Starting with the line that holds "[5 frames are shown]", reproduce each line through the last one of the data, exactly as written. Pictures are not copied.

------ Supplied data ------

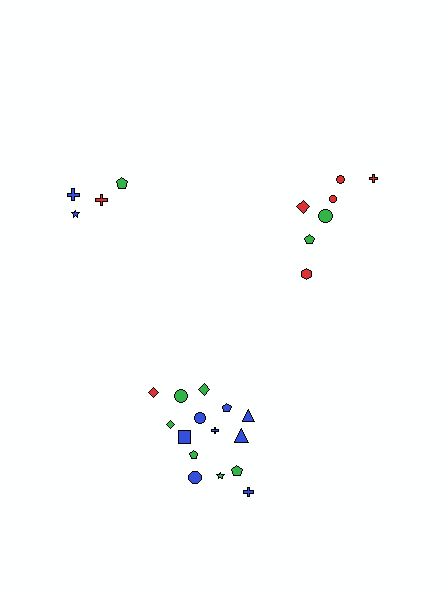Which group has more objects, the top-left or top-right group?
The top-right group.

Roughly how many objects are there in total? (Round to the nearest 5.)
Roughly 25 objects in total.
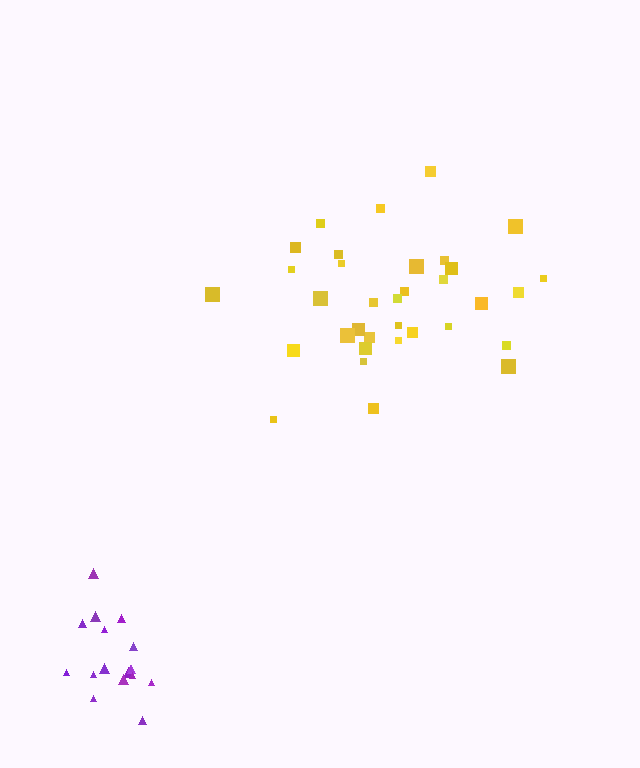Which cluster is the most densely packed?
Purple.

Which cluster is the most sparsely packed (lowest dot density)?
Yellow.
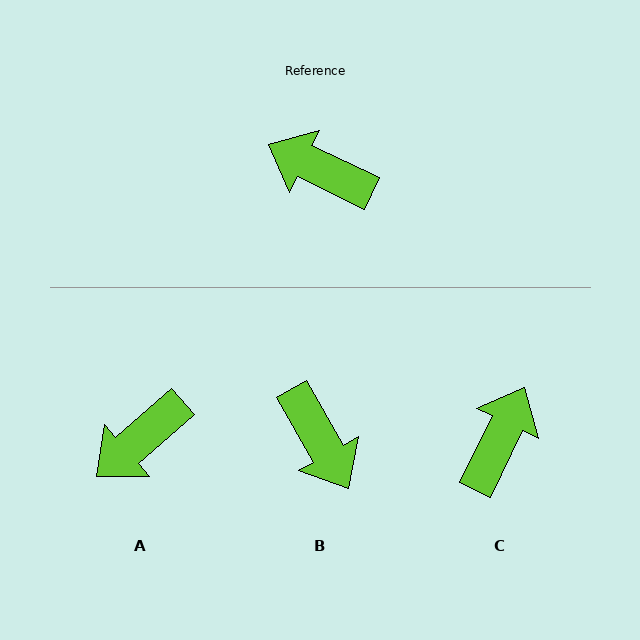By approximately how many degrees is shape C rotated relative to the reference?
Approximately 90 degrees clockwise.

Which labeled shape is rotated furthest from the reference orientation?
B, about 146 degrees away.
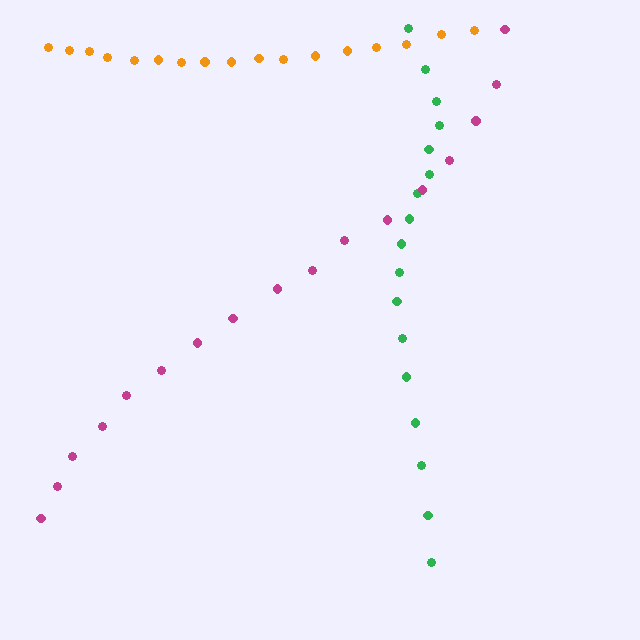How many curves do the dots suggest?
There are 3 distinct paths.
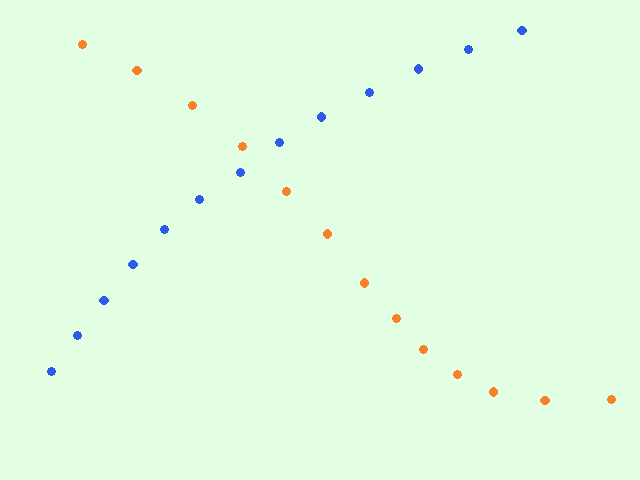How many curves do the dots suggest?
There are 2 distinct paths.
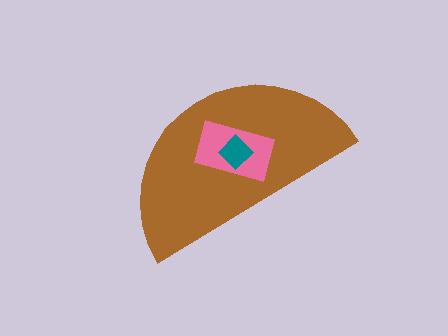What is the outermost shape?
The brown semicircle.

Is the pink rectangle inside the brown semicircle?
Yes.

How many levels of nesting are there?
3.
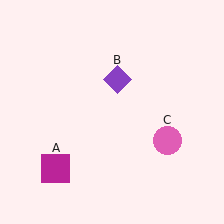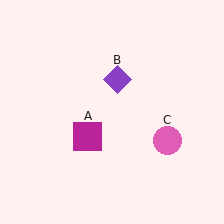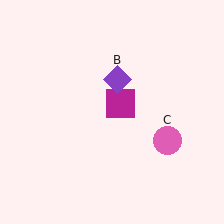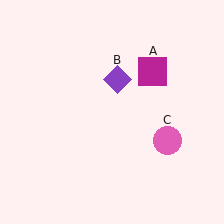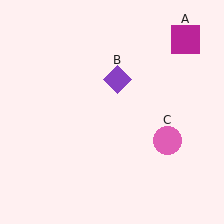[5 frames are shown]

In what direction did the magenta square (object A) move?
The magenta square (object A) moved up and to the right.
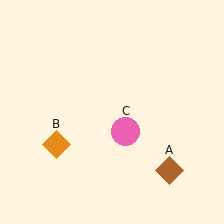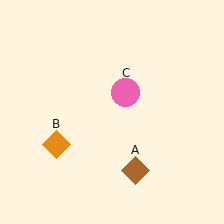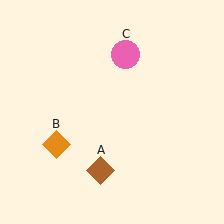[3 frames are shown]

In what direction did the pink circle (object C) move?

------

Output below>
[5 frames are shown]

In what direction did the magenta square (object A) move?
The magenta square (object A) moved up and to the right.
[3 frames are shown]

In what direction did the pink circle (object C) move?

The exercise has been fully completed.